- _WHAT THE TASK ASKS_:
Reproduce the listing below without changes, except that pictures are left out.
----
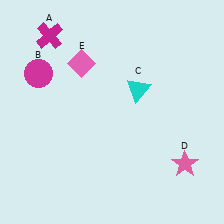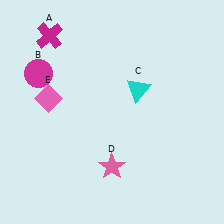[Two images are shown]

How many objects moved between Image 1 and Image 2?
2 objects moved between the two images.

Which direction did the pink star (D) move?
The pink star (D) moved left.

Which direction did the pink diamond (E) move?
The pink diamond (E) moved down and to the left.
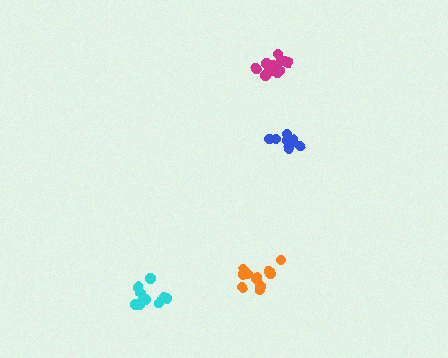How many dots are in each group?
Group 1: 8 dots, Group 2: 11 dots, Group 3: 11 dots, Group 4: 14 dots (44 total).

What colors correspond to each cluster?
The clusters are colored: blue, cyan, orange, magenta.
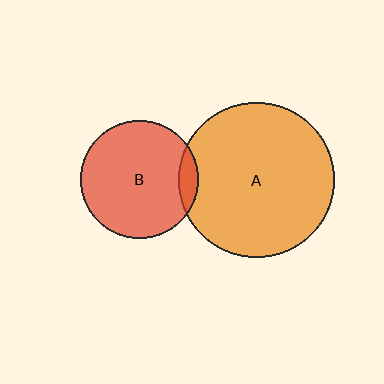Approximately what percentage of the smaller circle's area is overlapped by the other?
Approximately 10%.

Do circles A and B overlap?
Yes.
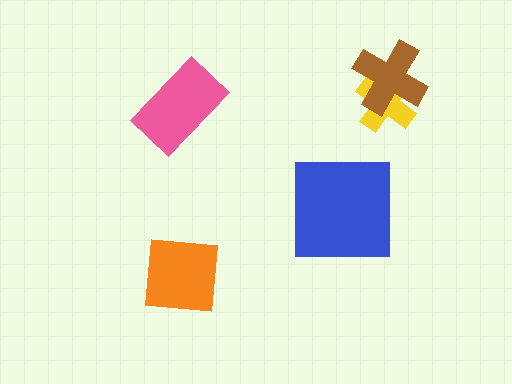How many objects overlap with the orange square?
0 objects overlap with the orange square.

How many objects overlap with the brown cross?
1 object overlaps with the brown cross.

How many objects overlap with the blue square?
0 objects overlap with the blue square.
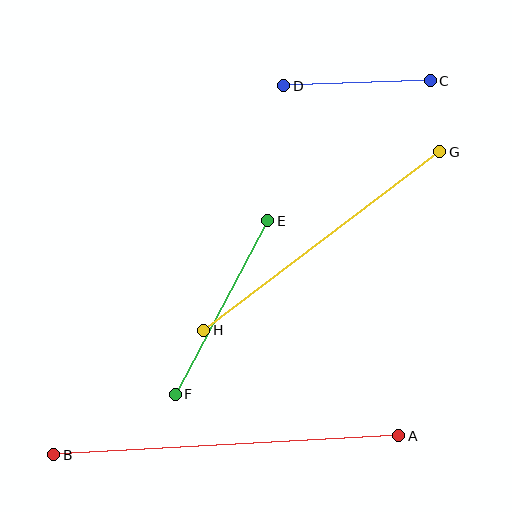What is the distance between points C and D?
The distance is approximately 146 pixels.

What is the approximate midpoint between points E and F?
The midpoint is at approximately (222, 308) pixels.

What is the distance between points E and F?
The distance is approximately 197 pixels.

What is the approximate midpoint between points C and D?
The midpoint is at approximately (357, 83) pixels.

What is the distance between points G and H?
The distance is approximately 296 pixels.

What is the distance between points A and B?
The distance is approximately 346 pixels.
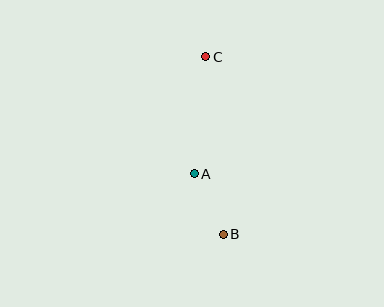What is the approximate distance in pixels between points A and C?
The distance between A and C is approximately 118 pixels.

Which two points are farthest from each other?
Points B and C are farthest from each other.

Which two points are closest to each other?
Points A and B are closest to each other.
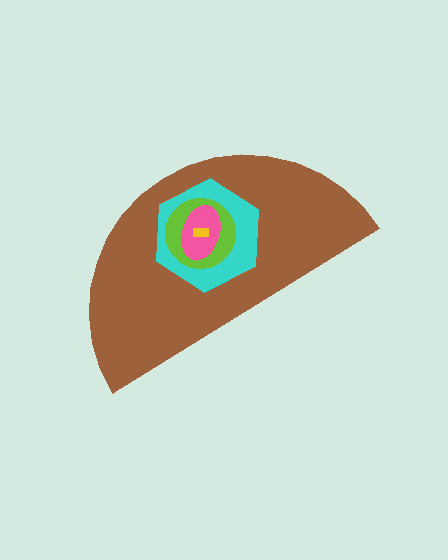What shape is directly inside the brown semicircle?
The cyan hexagon.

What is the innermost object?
The yellow rectangle.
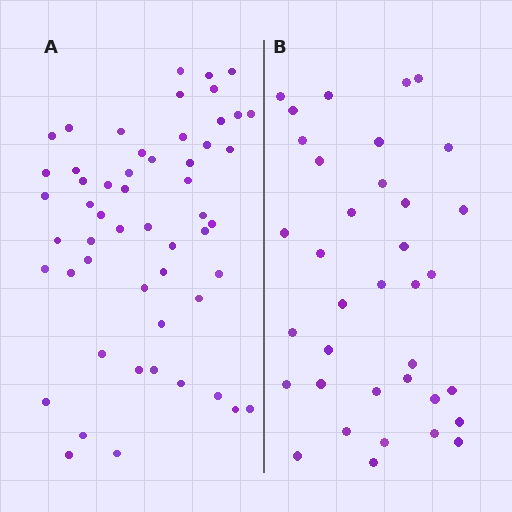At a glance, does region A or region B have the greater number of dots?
Region A (the left region) has more dots.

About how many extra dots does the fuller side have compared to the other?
Region A has approximately 20 more dots than region B.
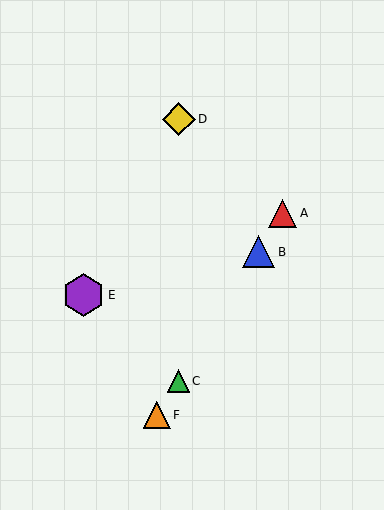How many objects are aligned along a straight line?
4 objects (A, B, C, F) are aligned along a straight line.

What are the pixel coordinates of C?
Object C is at (178, 381).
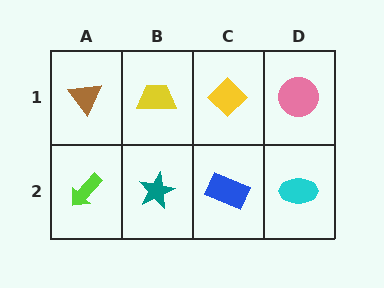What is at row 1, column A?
A brown triangle.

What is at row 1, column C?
A yellow diamond.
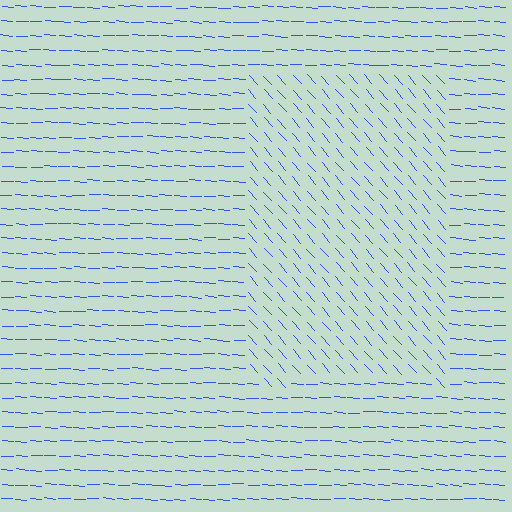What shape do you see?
I see a rectangle.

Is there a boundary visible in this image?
Yes, there is a texture boundary formed by a change in line orientation.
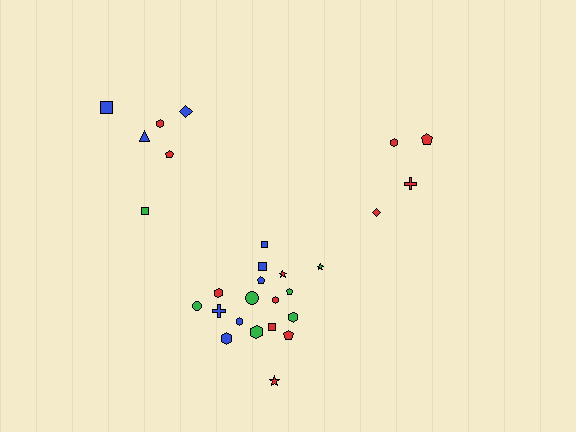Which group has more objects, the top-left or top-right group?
The top-left group.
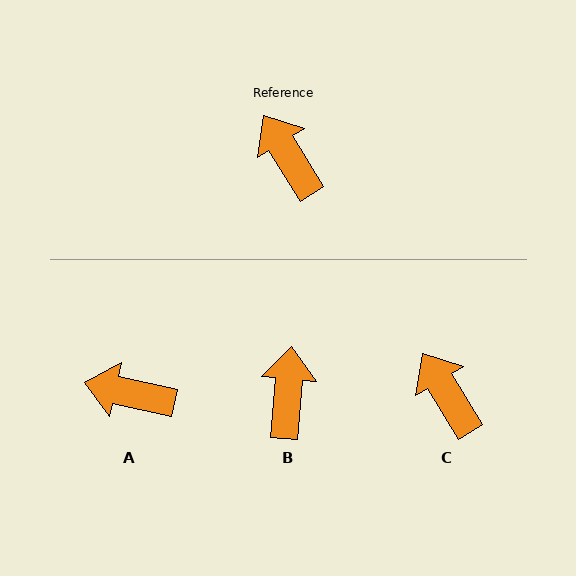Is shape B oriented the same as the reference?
No, it is off by about 36 degrees.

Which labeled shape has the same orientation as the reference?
C.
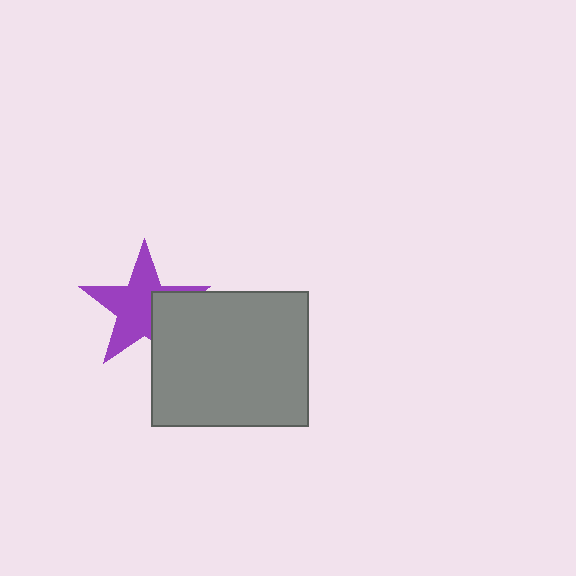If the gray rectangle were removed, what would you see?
You would see the complete purple star.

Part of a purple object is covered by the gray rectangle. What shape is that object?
It is a star.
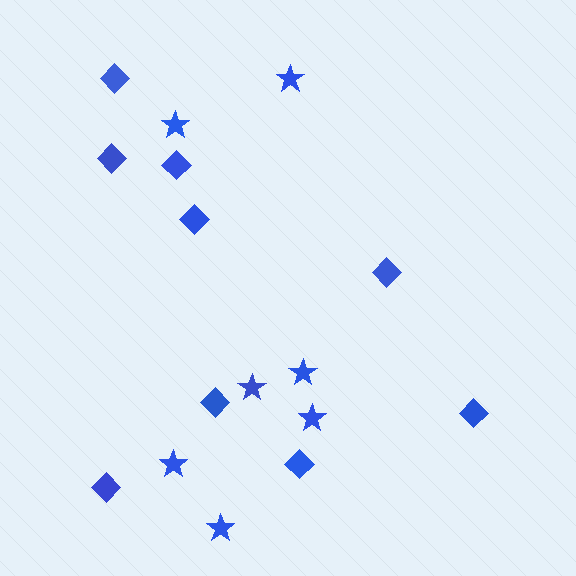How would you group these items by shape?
There are 2 groups: one group of stars (7) and one group of diamonds (9).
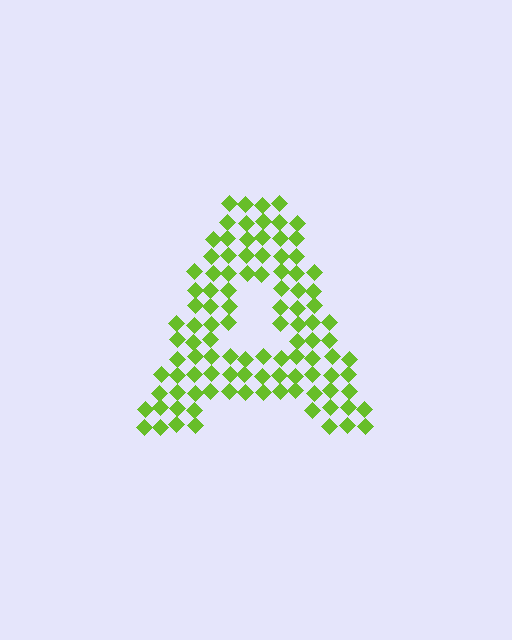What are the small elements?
The small elements are diamonds.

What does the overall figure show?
The overall figure shows the letter A.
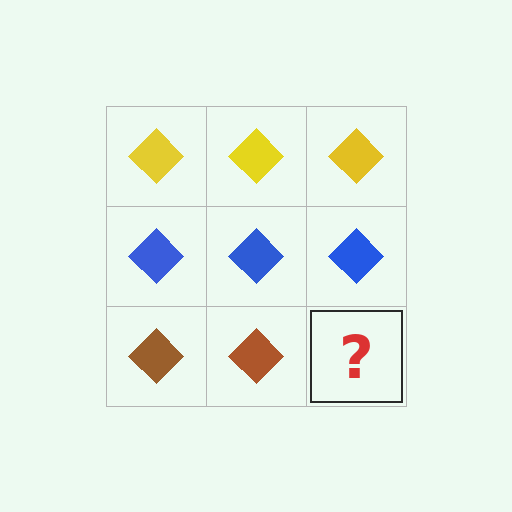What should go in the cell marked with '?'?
The missing cell should contain a brown diamond.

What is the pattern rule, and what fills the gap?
The rule is that each row has a consistent color. The gap should be filled with a brown diamond.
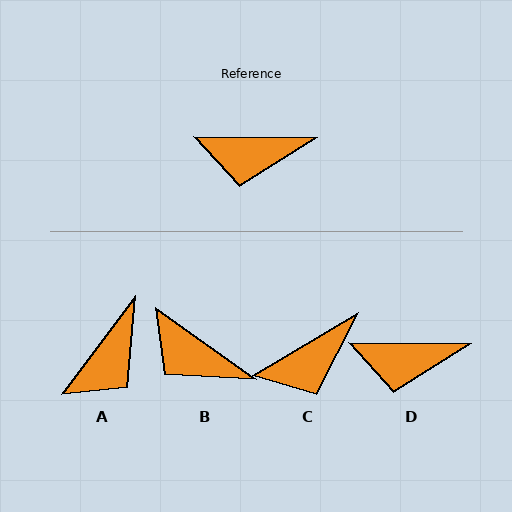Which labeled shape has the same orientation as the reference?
D.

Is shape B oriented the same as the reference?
No, it is off by about 35 degrees.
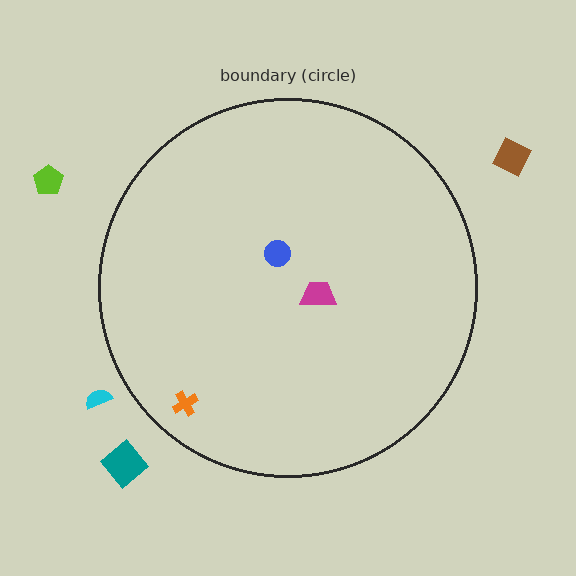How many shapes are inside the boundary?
3 inside, 4 outside.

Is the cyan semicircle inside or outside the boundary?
Outside.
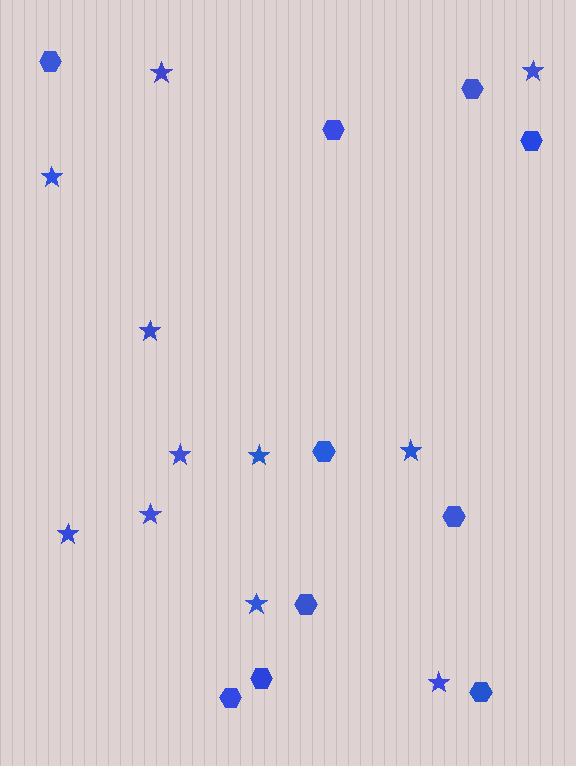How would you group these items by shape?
There are 2 groups: one group of stars (11) and one group of hexagons (10).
----
- _RESULT OF THE EXERCISE_:
[Two images are shown]

How many objects moved between Image 1 and Image 2?
2 objects moved between the two images.

Which direction did the pink star (D) move?
The pink star (D) moved left.

Which direction did the pink diamond (E) move?
The pink diamond (E) moved down and to the left.
How many dots are in each group?
Group 1: 8 dots, Group 2: 11 dots, Group 3: 11 dots, Group 4: 14 dots (44 total).

What colors correspond to each cluster?
The clusters are colored: blue, cyan, orange, magenta.
Approximately what percentage of the smaller circle's area is overlapped by the other?
Approximately 10%.

Do circles A and B overlap?
Yes.
How many objects overlap with the orange square?
0 objects overlap with the orange square.

How many objects overlap with the brown cross?
1 object overlaps with the brown cross.

How many objects overlap with the blue square?
0 objects overlap with the blue square.
What is the distance between points C and D?
The distance is approximately 146 pixels.

What is the approximate midpoint between points E and F?
The midpoint is at approximately (222, 308) pixels.

What is the distance between points E and F?
The distance is approximately 197 pixels.

What is the approximate midpoint between points C and D?
The midpoint is at approximately (357, 83) pixels.

What is the distance between points G and H?
The distance is approximately 296 pixels.

What is the distance between points A and B?
The distance is approximately 346 pixels.
What is the approximate distance in pixels between points A and C?
The distance between A and C is approximately 118 pixels.

Which two points are farthest from each other?
Points B and C are farthest from each other.

Which two points are closest to each other?
Points A and B are closest to each other.
What shape is directly inside the brown semicircle?
The cyan hexagon.

What is the innermost object?
The yellow rectangle.
At a glance, does region A or region B have the greater number of dots?
Region A (the left region) has more dots.

About how many extra dots does the fuller side have compared to the other?
Region A has approximately 20 more dots than region B.
How many objects are aligned along a straight line?
4 objects (A, B, C, F) are aligned along a straight line.

What are the pixel coordinates of C?
Object C is at (178, 381).
What is at row 1, column A?
A brown triangle.

What is at row 1, column C?
A yellow diamond.
What shape do you see?
I see a rectangle.

Is there a boundary visible in this image?
Yes, there is a texture boundary formed by a change in line orientation.
Which group has more objects, the top-left or top-right group?
The top-left group.
Is shape B oriented the same as the reference?
No, it is off by about 36 degrees.

Which labeled shape has the same orientation as the reference?
C.
If the gray rectangle were removed, what would you see?
You would see the complete purple star.

Part of a purple object is covered by the gray rectangle. What shape is that object?
It is a star.
How would you group these items by shape?
There are 2 groups: one group of stars (7) and one group of diamonds (9).
What are the small elements?
The small elements are diamonds.

What does the overall figure show?
The overall figure shows the letter A.
What should go in the cell marked with '?'?
The missing cell should contain a brown diamond.

What is the pattern rule, and what fills the gap?
The rule is that each row has a consistent color. The gap should be filled with a brown diamond.
Which labeled shape has the same orientation as the reference?
D.

Is shape B oriented the same as the reference?
No, it is off by about 35 degrees.
How many shapes are inside the boundary?
3 inside, 4 outside.

Is the cyan semicircle inside or outside the boundary?
Outside.
How would you group these items by shape?
There are 2 groups: one group of stars (11) and one group of hexagons (10).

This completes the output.